*WHAT YOU WILL DO*
Your answer is to be the count alone: the number of lines in the data below where "shown" appears.

*Items from a dataset*
*** Block opens ***
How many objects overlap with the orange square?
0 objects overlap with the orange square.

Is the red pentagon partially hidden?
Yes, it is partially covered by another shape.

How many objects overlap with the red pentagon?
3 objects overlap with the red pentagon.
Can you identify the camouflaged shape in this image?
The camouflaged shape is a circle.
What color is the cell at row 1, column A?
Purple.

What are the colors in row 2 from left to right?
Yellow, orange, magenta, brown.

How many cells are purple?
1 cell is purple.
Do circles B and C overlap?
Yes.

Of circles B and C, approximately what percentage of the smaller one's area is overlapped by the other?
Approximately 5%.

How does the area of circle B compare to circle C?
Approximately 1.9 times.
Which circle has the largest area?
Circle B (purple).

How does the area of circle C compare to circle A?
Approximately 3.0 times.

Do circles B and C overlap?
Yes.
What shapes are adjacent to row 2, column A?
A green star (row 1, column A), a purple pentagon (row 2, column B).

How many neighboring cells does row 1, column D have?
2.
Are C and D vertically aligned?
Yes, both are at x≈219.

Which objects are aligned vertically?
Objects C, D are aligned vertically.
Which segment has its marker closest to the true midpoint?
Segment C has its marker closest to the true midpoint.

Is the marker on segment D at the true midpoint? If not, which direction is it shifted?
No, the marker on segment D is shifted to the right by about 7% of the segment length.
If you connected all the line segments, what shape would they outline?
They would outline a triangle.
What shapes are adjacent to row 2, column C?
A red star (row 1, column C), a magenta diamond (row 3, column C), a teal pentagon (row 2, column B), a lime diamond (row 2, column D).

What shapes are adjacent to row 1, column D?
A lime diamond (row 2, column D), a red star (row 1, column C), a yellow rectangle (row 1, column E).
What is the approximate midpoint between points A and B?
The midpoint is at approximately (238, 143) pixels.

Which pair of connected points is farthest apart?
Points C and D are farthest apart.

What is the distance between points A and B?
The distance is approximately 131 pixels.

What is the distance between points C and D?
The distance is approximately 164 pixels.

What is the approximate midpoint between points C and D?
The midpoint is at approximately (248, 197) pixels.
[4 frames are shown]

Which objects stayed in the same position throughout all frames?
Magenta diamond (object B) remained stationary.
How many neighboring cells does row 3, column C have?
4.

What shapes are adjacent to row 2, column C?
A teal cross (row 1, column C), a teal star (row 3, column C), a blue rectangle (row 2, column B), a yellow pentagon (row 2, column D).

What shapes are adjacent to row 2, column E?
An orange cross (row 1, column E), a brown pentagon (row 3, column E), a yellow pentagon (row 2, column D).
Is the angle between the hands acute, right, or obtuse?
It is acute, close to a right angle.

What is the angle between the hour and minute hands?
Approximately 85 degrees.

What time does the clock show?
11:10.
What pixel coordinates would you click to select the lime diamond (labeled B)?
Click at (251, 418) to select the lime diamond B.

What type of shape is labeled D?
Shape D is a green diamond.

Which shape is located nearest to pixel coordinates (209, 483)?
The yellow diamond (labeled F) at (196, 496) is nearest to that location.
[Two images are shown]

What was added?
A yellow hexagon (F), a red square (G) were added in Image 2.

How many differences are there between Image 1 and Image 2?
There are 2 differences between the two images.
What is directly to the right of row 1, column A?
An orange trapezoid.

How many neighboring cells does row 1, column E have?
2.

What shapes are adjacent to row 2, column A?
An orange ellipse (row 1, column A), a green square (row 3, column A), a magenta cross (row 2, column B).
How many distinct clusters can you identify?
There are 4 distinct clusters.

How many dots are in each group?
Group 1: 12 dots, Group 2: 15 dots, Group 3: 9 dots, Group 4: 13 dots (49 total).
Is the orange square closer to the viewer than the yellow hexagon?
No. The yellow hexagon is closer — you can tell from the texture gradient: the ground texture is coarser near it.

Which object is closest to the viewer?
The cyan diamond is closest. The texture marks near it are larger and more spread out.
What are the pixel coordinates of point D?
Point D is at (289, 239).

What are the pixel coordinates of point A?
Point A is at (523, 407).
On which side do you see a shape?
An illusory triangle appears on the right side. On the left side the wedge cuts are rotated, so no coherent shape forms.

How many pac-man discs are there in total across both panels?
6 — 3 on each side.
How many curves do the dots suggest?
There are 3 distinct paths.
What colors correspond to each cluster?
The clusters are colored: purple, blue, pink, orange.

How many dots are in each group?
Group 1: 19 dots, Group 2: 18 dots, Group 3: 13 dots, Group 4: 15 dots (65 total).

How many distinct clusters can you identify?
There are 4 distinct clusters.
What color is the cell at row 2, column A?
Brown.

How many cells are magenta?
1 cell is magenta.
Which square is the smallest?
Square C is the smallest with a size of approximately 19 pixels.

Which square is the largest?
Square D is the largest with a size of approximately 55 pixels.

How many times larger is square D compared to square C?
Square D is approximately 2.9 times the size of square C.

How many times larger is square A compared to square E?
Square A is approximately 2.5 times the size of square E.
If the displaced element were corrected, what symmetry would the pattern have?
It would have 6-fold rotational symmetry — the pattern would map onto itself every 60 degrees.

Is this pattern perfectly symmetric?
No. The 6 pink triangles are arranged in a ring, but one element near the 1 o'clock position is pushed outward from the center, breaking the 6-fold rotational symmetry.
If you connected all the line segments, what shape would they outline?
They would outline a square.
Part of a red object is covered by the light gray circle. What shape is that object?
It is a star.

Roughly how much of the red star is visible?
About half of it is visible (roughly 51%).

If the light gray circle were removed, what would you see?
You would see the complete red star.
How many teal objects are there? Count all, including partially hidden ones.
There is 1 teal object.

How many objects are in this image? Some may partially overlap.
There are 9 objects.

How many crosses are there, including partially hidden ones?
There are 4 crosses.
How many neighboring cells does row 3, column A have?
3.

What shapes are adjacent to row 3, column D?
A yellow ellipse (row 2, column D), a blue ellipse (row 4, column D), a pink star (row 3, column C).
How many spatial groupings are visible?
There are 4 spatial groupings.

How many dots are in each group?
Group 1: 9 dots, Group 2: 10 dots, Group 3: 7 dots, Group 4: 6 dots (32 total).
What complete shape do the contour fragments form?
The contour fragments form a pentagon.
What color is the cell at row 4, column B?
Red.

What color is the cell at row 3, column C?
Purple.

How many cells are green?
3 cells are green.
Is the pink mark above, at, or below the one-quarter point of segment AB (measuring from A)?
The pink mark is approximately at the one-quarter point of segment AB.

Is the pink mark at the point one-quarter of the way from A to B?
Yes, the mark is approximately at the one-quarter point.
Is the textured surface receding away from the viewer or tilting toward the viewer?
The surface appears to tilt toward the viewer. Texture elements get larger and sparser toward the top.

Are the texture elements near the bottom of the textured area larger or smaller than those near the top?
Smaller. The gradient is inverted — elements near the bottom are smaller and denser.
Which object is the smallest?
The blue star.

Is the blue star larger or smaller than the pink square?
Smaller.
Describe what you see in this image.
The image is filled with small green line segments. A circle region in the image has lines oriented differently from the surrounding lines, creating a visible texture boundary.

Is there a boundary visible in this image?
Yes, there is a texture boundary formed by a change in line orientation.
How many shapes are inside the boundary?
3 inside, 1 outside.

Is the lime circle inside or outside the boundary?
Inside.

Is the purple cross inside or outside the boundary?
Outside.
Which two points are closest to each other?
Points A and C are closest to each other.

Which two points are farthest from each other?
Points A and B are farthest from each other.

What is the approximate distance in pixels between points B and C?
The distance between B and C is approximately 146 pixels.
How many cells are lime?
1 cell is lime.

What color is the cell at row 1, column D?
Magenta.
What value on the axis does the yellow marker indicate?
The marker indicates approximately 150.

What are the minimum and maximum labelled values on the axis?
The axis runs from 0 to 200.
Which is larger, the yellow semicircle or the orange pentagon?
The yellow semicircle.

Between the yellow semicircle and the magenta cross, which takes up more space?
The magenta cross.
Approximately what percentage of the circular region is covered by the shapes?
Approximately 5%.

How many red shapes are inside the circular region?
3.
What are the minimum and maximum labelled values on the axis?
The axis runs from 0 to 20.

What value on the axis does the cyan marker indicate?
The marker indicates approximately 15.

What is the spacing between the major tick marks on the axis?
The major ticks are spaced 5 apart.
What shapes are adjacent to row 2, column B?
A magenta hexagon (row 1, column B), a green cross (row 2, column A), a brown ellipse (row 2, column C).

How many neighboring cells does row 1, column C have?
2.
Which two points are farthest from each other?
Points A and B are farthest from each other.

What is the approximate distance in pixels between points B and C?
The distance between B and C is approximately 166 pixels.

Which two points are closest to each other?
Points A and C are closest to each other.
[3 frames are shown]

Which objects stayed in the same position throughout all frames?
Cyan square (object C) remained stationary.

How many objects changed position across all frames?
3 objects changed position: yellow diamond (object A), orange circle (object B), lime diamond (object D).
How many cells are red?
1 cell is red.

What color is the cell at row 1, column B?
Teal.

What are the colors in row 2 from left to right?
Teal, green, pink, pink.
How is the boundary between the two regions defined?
*** Block closes ***
*TASK OUTPUT*
3